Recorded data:
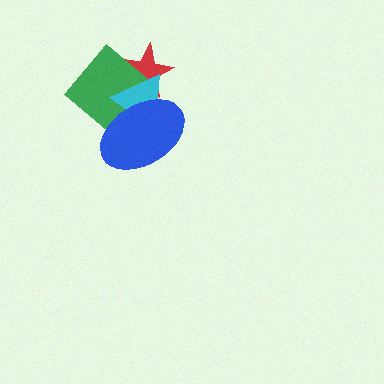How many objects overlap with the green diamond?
3 objects overlap with the green diamond.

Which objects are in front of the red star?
2 objects cover part of the red star: the green diamond and the cyan triangle.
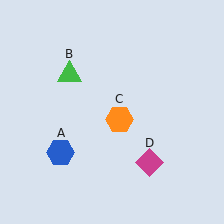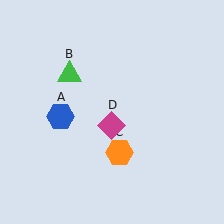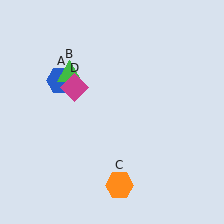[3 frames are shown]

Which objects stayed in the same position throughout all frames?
Green triangle (object B) remained stationary.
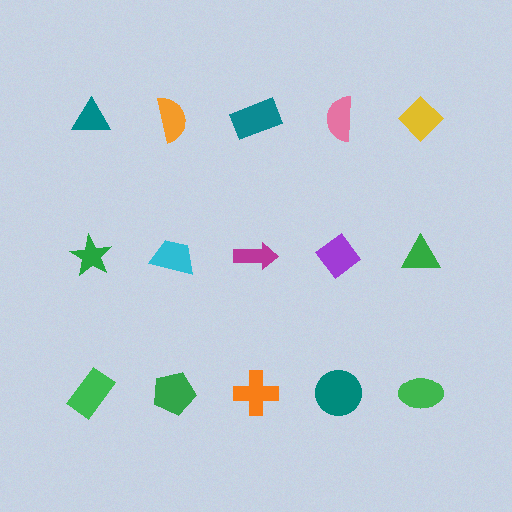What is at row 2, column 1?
A green star.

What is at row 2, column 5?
A green triangle.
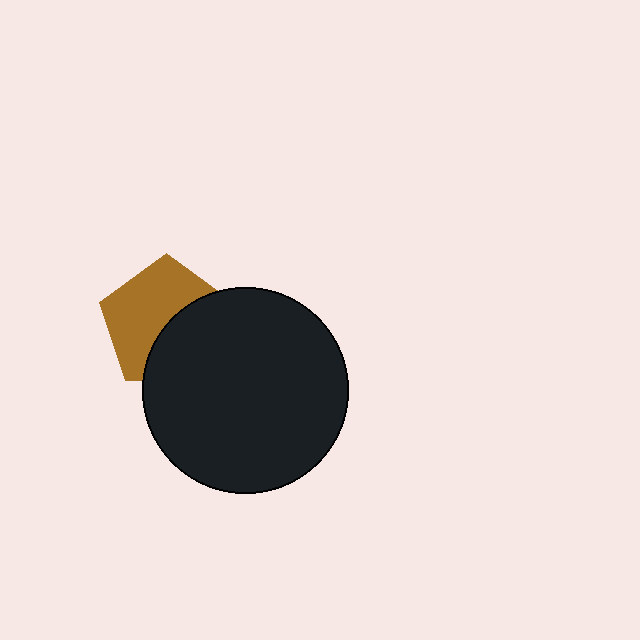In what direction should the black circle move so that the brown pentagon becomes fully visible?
The black circle should move toward the lower-right. That is the shortest direction to clear the overlap and leave the brown pentagon fully visible.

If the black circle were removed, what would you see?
You would see the complete brown pentagon.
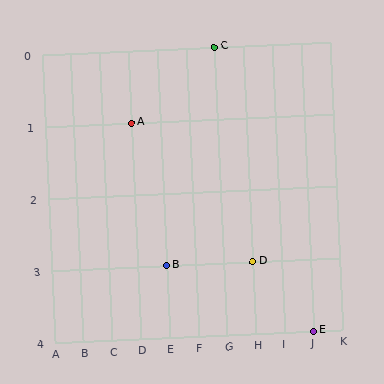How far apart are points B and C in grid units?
Points B and C are 2 columns and 3 rows apart (about 3.6 grid units diagonally).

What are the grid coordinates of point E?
Point E is at grid coordinates (J, 4).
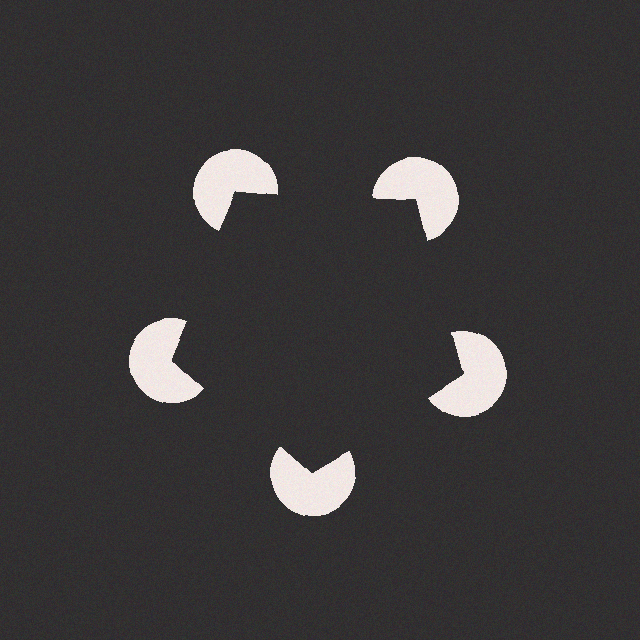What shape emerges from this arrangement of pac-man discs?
An illusory pentagon — its edges are inferred from the aligned wedge cuts in the pac-man discs, not physically drawn.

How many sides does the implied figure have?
5 sides.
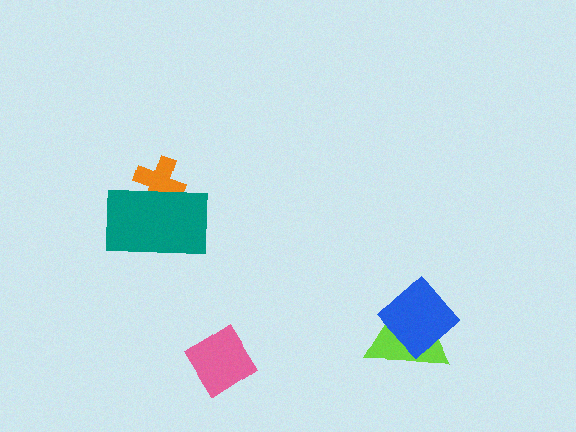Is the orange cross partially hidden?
Yes, it is partially covered by another shape.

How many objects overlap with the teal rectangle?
1 object overlaps with the teal rectangle.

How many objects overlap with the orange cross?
1 object overlaps with the orange cross.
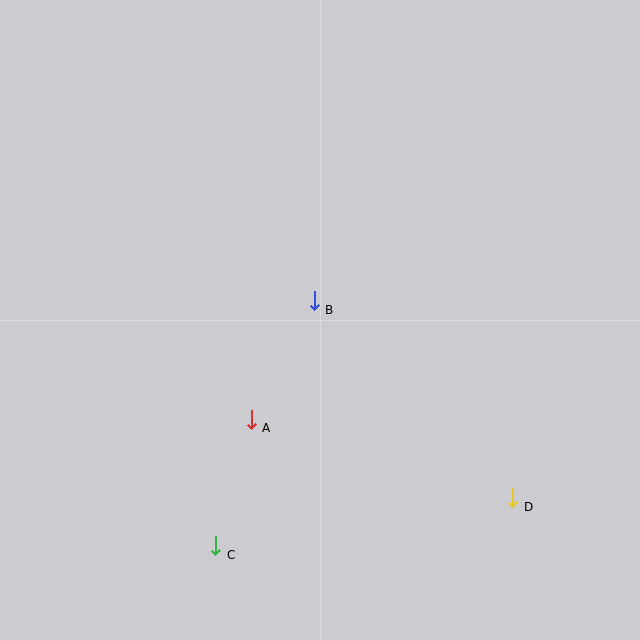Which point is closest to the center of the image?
Point B at (314, 310) is closest to the center.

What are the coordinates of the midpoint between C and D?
The midpoint between C and D is at (364, 531).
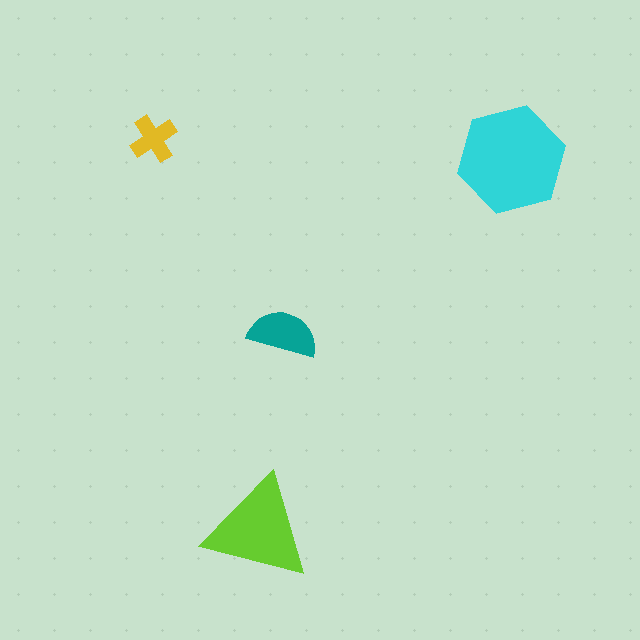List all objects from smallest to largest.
The yellow cross, the teal semicircle, the lime triangle, the cyan hexagon.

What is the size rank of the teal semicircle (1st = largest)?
3rd.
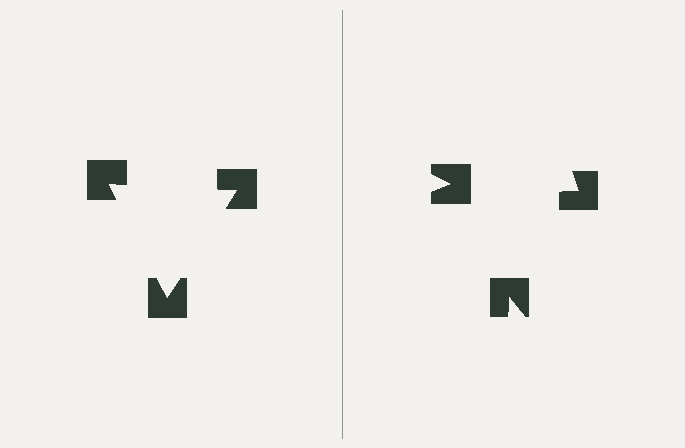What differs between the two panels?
The notched squares are positioned identically on both sides; only the wedge orientations differ. On the left they align to a triangle; on the right they are misaligned.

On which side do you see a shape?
An illusory triangle appears on the left side. On the right side the wedge cuts are rotated, so no coherent shape forms.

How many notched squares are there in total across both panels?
6 — 3 on each side.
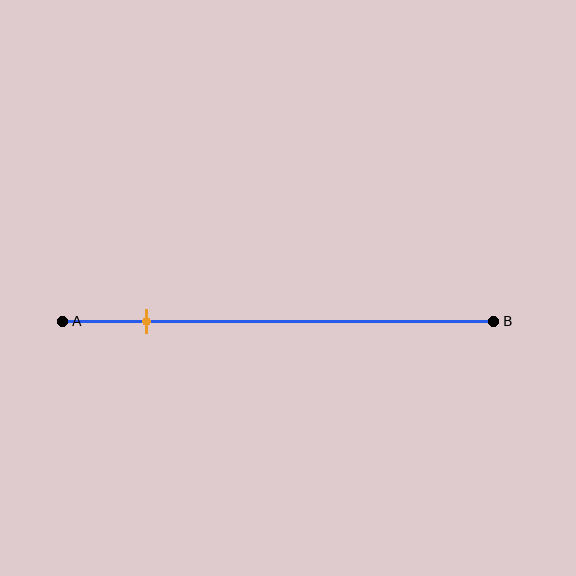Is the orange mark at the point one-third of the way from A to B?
No, the mark is at about 20% from A, not at the 33% one-third point.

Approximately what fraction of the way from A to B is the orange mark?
The orange mark is approximately 20% of the way from A to B.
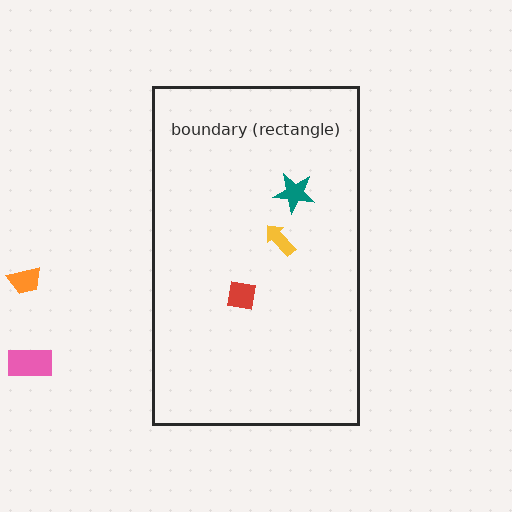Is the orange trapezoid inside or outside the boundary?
Outside.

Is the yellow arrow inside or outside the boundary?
Inside.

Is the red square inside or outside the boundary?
Inside.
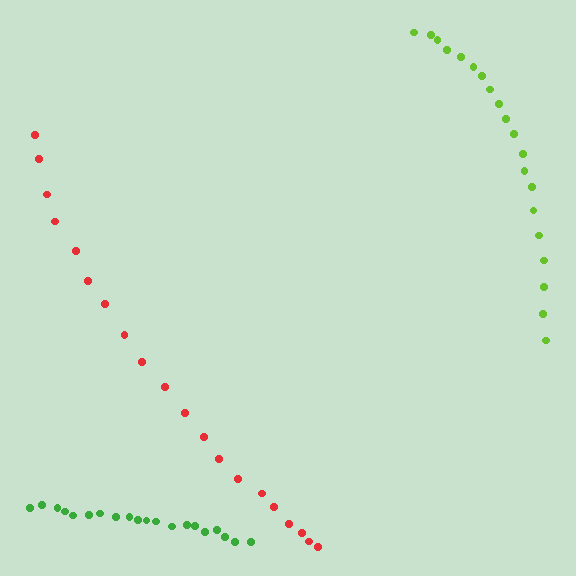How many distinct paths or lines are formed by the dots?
There are 3 distinct paths.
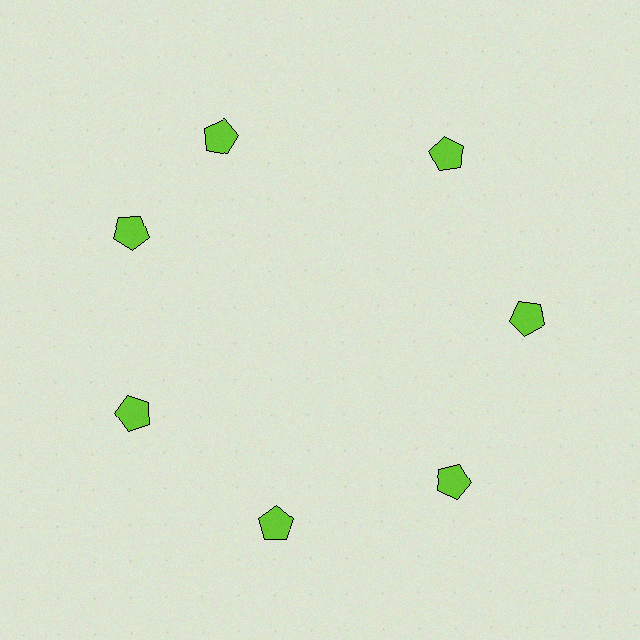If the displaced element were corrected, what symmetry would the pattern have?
It would have 7-fold rotational symmetry — the pattern would map onto itself every 51 degrees.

Stated task:
Copy out, unchanged, the span of lines beginning with the one that includes "How many objects overlap with the teal" and running through the final line of the material above. Leave the pictures out.

Written response:
How many objects overlap with the teal rectangle?
1 object overlaps with the teal rectangle.

How many objects overlap with the orange cross?
1 object overlaps with the orange cross.
Which point is closest to the center of the image?
Point B at (314, 310) is closest to the center.

What are the coordinates of the midpoint between C and D?
The midpoint between C and D is at (364, 531).
List all objects from smallest to largest.
The yellow cross, the teal semicircle, the lime triangle, the cyan hexagon.

What is the size rank of the teal semicircle (1st = largest)?
3rd.
What differs between the two panels?
The notched squares are positioned identically on both sides; only the wedge orientations differ. On the left they align to a triangle; on the right they are misaligned.

On which side do you see a shape?
An illusory triangle appears on the left side. On the right side the wedge cuts are rotated, so no coherent shape forms.

How many notched squares are there in total across both panels?
6 — 3 on each side.
Is the orange mark at the point one-third of the way from A to B?
No, the mark is at about 20% from A, not at the 33% one-third point.

Approximately what fraction of the way from A to B is the orange mark?
The orange mark is approximately 20% of the way from A to B.
Is the orange trapezoid inside or outside the boundary?
Outside.

Is the yellow arrow inside or outside the boundary?
Inside.

Is the red square inside or outside the boundary?
Inside.
How many distinct paths or lines are formed by the dots?
There are 3 distinct paths.
If the displaced element were corrected, what symmetry would the pattern have?
It would have 7-fold rotational symmetry — the pattern would map onto itself every 51 degrees.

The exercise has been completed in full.